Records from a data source
-- BEGIN --
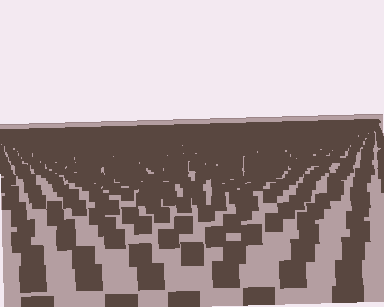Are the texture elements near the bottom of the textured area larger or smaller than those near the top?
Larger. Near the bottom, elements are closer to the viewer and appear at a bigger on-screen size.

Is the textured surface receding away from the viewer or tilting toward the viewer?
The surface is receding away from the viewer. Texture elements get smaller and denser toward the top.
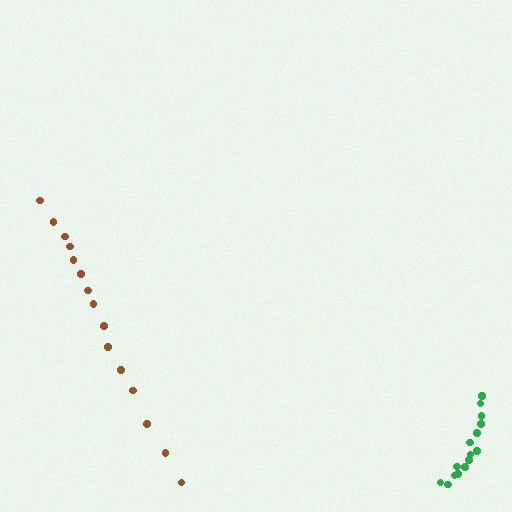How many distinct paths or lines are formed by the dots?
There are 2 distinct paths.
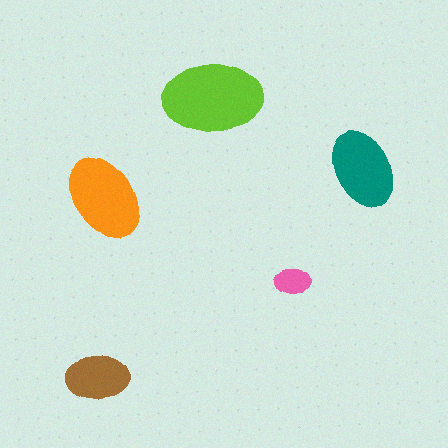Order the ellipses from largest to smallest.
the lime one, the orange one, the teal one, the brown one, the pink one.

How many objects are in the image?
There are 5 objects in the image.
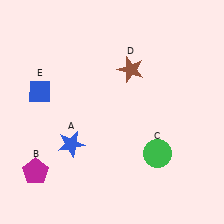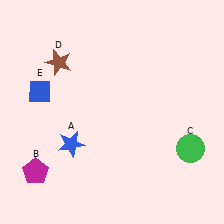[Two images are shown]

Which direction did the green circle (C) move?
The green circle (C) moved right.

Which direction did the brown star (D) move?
-- END --
-- BEGIN --
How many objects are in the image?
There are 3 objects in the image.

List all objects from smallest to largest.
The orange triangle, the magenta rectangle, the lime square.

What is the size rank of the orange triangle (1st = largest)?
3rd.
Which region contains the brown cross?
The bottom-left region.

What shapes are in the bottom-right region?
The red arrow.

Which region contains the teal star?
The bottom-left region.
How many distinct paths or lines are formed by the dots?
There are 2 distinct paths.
-- END --
-- BEGIN --
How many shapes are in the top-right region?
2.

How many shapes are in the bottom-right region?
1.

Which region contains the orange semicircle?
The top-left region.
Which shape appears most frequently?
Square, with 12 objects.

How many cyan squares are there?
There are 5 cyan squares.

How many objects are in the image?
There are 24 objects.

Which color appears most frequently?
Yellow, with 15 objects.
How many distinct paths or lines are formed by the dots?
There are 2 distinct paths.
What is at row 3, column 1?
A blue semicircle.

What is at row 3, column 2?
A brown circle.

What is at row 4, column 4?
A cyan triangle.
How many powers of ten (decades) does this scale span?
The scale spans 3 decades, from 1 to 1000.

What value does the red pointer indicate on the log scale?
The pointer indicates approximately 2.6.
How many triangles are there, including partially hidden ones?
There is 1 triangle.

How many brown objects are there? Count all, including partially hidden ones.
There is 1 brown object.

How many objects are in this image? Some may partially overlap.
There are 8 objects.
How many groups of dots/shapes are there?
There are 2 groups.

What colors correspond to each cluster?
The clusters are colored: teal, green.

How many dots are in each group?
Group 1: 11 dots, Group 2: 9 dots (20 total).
-- END --
In the listing above, find the line containing "Are the texture" and the line containing "Which direction did the brown star (D) move?". Print those two lines and every line between them exactly, with no pictures.

Full response -
Are the texture elements near the bottom of the textured area larger or smaller than those near the top?
Larger. Near the bottom, elements are closer to the viewer and appear at a bigger on-screen size.

Is the textured surface receding away from the viewer or tilting toward the viewer?
The surface is receding away from the viewer. Texture elements get smaller and denser toward the top.
How many distinct paths or lines are formed by the dots?
There are 2 distinct paths.
Order the ellipses from largest to smallest.
the lime one, the orange one, the teal one, the brown one, the pink one.

How many objects are in the image?
There are 5 objects in the image.
[Two images are shown]

Which direction did the green circle (C) move?
The green circle (C) moved right.

Which direction did the brown star (D) move?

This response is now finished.